Data entries about shape features
^^^^
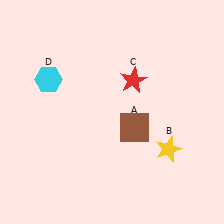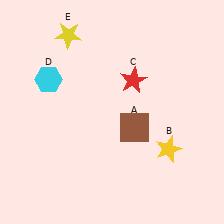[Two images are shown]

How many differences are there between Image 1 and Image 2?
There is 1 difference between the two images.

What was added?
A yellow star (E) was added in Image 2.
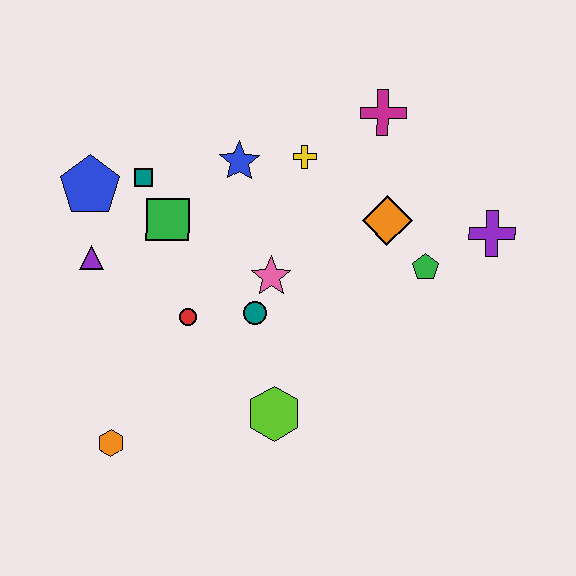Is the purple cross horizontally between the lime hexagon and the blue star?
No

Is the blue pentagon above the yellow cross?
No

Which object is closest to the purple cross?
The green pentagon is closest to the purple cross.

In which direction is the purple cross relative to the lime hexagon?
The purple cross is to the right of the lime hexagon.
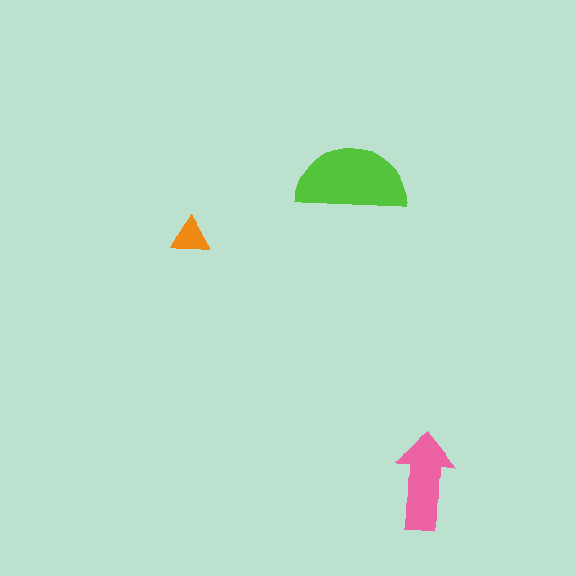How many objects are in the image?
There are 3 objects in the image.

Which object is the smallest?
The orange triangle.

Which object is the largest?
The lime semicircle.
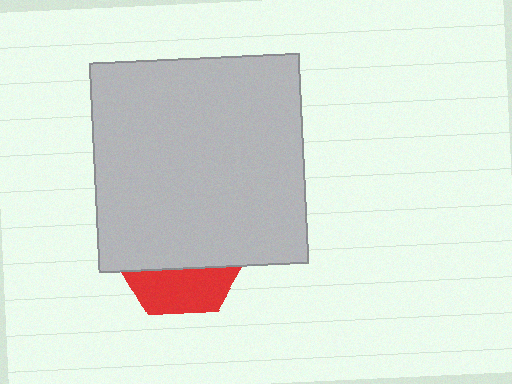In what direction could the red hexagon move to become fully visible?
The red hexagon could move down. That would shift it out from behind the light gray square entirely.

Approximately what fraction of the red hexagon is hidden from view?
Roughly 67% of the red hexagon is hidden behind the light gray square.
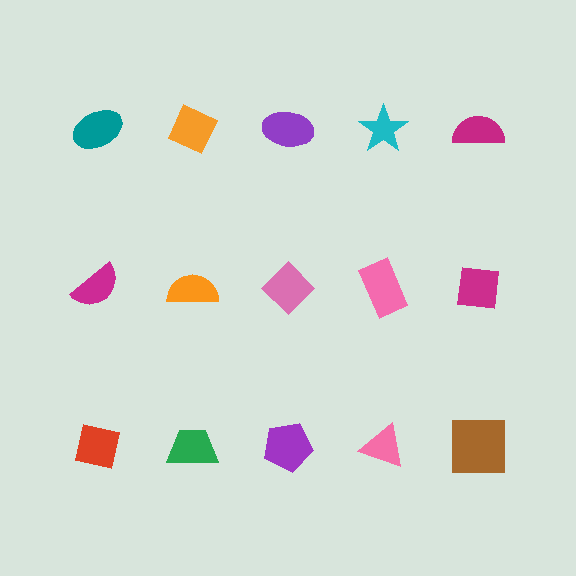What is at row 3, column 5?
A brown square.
^^^^
» **Instruction**: Working from the line that contains "Approximately what fraction" to the last line of the listing, please quote each line exactly, pictures excluded.

» **Solved problem**:
Approximately what fraction of the red hexagon is hidden from view?
Roughly 67% of the red hexagon is hidden behind the light gray square.
What is at row 3, column 5?
A brown square.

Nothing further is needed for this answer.